[Extracted data entries]
## Start
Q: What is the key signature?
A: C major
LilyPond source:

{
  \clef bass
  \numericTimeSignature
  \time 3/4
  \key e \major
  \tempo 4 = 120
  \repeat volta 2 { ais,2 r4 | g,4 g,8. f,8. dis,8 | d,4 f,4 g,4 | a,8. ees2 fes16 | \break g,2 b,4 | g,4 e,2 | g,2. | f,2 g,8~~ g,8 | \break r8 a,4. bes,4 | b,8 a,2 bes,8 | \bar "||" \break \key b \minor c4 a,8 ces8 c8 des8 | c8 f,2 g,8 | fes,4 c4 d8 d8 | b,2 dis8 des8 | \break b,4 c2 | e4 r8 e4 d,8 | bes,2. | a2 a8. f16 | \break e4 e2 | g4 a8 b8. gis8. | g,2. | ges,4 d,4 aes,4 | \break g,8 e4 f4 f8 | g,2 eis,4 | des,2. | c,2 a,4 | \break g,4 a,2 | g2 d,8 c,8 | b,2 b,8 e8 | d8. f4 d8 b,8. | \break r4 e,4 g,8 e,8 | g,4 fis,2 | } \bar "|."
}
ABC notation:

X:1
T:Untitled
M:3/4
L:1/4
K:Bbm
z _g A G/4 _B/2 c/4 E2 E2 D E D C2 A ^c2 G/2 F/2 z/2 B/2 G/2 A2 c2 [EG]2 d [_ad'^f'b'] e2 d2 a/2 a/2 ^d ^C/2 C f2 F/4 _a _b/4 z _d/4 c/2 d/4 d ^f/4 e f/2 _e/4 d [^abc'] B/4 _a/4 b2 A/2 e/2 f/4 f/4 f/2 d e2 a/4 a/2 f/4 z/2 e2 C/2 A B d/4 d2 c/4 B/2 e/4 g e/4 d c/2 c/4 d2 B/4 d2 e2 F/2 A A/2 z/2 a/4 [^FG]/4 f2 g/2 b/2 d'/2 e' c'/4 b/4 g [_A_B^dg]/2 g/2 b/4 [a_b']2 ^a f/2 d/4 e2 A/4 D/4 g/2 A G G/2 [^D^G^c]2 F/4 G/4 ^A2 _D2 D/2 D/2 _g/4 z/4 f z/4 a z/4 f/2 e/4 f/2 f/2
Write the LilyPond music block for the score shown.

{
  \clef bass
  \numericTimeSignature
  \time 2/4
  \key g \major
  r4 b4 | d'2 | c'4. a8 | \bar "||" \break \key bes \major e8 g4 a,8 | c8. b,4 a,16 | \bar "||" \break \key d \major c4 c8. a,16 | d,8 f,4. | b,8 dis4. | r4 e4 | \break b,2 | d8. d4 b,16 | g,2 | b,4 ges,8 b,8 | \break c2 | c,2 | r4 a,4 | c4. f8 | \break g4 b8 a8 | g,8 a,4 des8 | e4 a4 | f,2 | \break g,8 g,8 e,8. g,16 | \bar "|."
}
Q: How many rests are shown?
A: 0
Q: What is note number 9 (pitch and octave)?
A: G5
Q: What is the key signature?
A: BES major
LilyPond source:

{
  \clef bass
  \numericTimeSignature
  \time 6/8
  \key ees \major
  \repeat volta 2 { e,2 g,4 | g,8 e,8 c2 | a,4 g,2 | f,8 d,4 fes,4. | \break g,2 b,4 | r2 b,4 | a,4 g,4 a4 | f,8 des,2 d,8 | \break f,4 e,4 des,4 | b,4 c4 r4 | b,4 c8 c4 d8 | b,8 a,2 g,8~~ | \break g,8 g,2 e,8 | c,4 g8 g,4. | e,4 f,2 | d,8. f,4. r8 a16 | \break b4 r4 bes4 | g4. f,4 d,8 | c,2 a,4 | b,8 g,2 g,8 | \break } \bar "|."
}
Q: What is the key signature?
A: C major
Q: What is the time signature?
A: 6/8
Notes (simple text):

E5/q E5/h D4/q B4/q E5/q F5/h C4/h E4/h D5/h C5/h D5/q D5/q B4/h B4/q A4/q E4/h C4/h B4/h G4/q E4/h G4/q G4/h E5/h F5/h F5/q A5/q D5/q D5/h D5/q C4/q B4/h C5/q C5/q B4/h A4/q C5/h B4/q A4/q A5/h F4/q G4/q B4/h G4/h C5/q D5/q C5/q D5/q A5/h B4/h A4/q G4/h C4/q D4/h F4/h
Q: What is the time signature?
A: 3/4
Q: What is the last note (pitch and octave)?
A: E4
## End
Instruction »
Return every line in the entries above that contains the string "major".

Result below »
A: C major
  \key e \major
  \key g \major
  r4 b4 | d'2 | c'4. a8 | \bar "||" \break \key bes \major e8 g4 a,8 | c8. b,4 a,16 | \bar "||" \break \key d \major c4 c8. a,16 | d,8 f,4. | b,8 dis4. | r4 e4 | \break b,2 | d8. d4 b,16 | g,2 | b,4 ges,8 b,8 | \break c2 | c,2 | r4 a,4 | c4. f8 | \break g4 b8 a8 | g,8 a,4 des8 | e4 a4 | f,2 | \break g,8 g,8 e,8. g,16 | \bar "|."
A: BES major
  \key ees \major
A: C major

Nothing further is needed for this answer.